Task data —
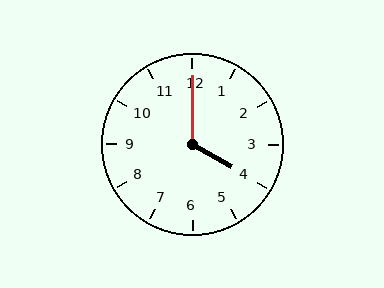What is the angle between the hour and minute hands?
Approximately 120 degrees.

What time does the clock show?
4:00.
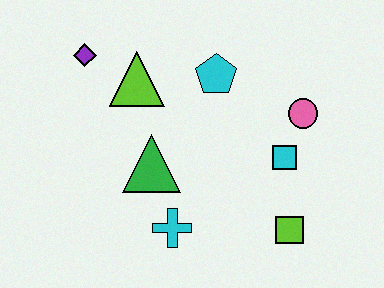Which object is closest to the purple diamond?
The lime triangle is closest to the purple diamond.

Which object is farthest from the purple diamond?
The lime square is farthest from the purple diamond.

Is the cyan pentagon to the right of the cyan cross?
Yes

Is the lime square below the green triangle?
Yes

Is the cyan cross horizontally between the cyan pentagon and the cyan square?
No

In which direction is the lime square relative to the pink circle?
The lime square is below the pink circle.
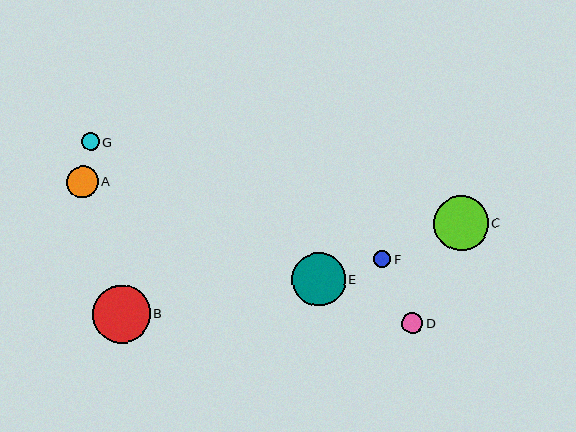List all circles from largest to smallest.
From largest to smallest: B, C, E, A, D, G, F.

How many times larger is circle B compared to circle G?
Circle B is approximately 3.3 times the size of circle G.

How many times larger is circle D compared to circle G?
Circle D is approximately 1.2 times the size of circle G.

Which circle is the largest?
Circle B is the largest with a size of approximately 58 pixels.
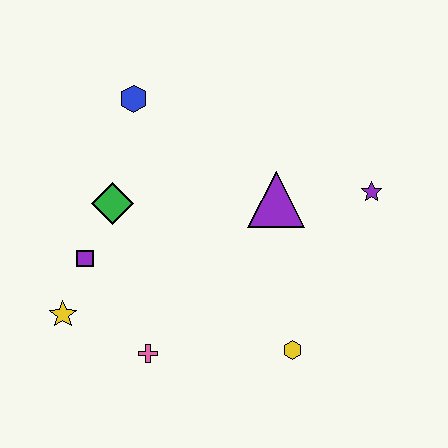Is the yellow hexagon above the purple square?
No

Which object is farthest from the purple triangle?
The yellow star is farthest from the purple triangle.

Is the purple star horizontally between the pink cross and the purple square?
No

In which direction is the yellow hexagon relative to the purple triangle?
The yellow hexagon is below the purple triangle.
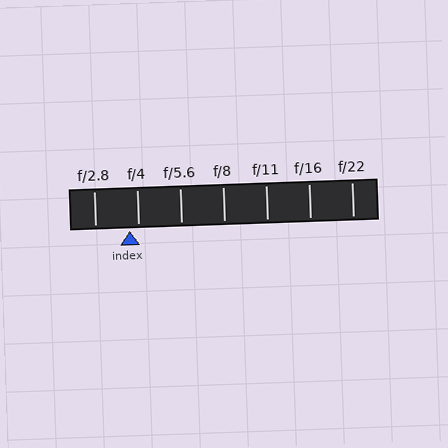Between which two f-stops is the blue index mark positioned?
The index mark is between f/2.8 and f/4.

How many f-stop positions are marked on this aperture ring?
There are 7 f-stop positions marked.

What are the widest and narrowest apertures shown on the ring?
The widest aperture shown is f/2.8 and the narrowest is f/22.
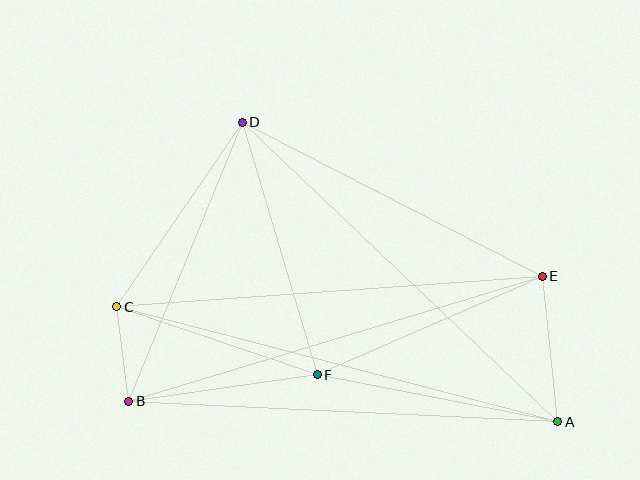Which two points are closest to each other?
Points B and C are closest to each other.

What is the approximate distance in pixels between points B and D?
The distance between B and D is approximately 301 pixels.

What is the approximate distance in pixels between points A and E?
The distance between A and E is approximately 146 pixels.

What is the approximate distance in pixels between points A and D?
The distance between A and D is approximately 435 pixels.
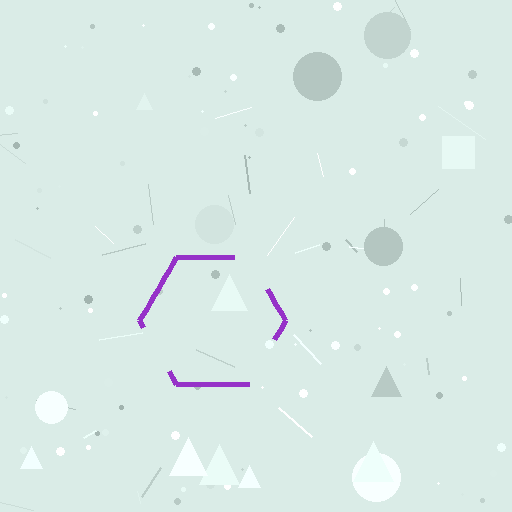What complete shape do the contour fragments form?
The contour fragments form a hexagon.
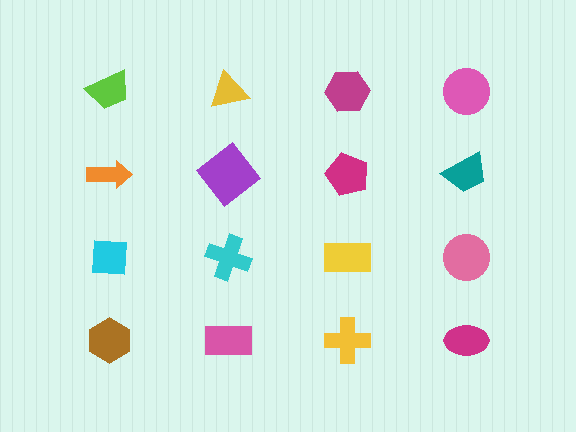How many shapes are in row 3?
4 shapes.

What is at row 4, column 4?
A magenta ellipse.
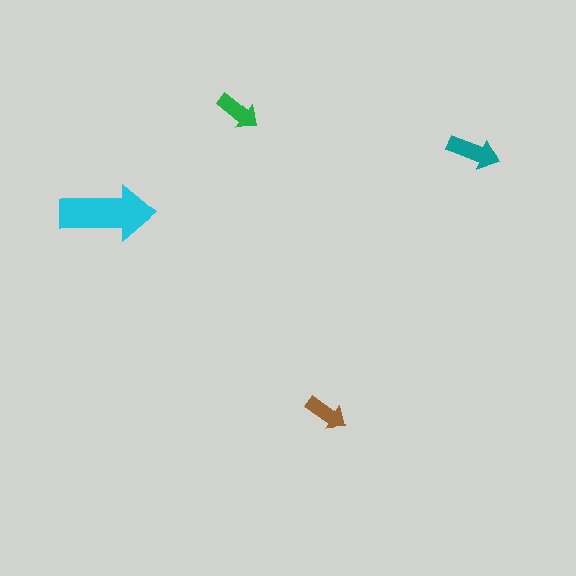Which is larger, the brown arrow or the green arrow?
The green one.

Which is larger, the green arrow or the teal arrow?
The teal one.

Aim — Transcribe the whole listing exactly. Pictures are excluded.

Reply —
What is the angle between the hour and minute hands?
Approximately 120 degrees.

What time does the clock show?
4:00.
Which object is closest to the purple diamond?
The lime triangle is closest to the purple diamond.

Which object is farthest from the purple diamond?
The lime square is farthest from the purple diamond.

Is the cyan pentagon to the right of the cyan cross?
Yes

Is the lime square below the green triangle?
Yes

Is the cyan cross horizontally between the cyan pentagon and the cyan square?
No

In which direction is the lime square relative to the pink circle?
The lime square is below the pink circle.
List all circles from largest to smallest.
From largest to smallest: B, C, E, A, D, G, F.

How many times larger is circle B compared to circle G?
Circle B is approximately 3.3 times the size of circle G.

How many times larger is circle D compared to circle G?
Circle D is approximately 1.2 times the size of circle G.

Which circle is the largest?
Circle B is the largest with a size of approximately 58 pixels.
Is the yellow hexagon above the purple square?
No

Which object is farthest from the purple triangle?
The yellow star is farthest from the purple triangle.

Is the purple star horizontally between the pink cross and the purple square?
No

In which direction is the yellow hexagon relative to the purple triangle?
The yellow hexagon is below the purple triangle.
Between which two f-stops is the blue index mark positioned?
The index mark is between f/2.8 and f/4.

How many f-stop positions are marked on this aperture ring?
There are 7 f-stop positions marked.

What are the widest and narrowest apertures shown on the ring?
The widest aperture shown is f/2.8 and the narrowest is f/22.
Which two points are closest to each other?
Points B and C are closest to each other.

What is the approximate distance in pixels between points B and D?
The distance between B and D is approximately 301 pixels.

What is the approximate distance in pixels between points A and E?
The distance between A and E is approximately 146 pixels.

What is the approximate distance in pixels between points A and D?
The distance between A and D is approximately 435 pixels.
What complete shape do the contour fragments form?
The contour fragments form a hexagon.
How many shapes are in row 3?
4 shapes.

What is at row 4, column 4?
A magenta ellipse.
Which is larger, the brown arrow or the green arrow?
The green one.

Which is larger, the green arrow or the teal arrow?
The teal one.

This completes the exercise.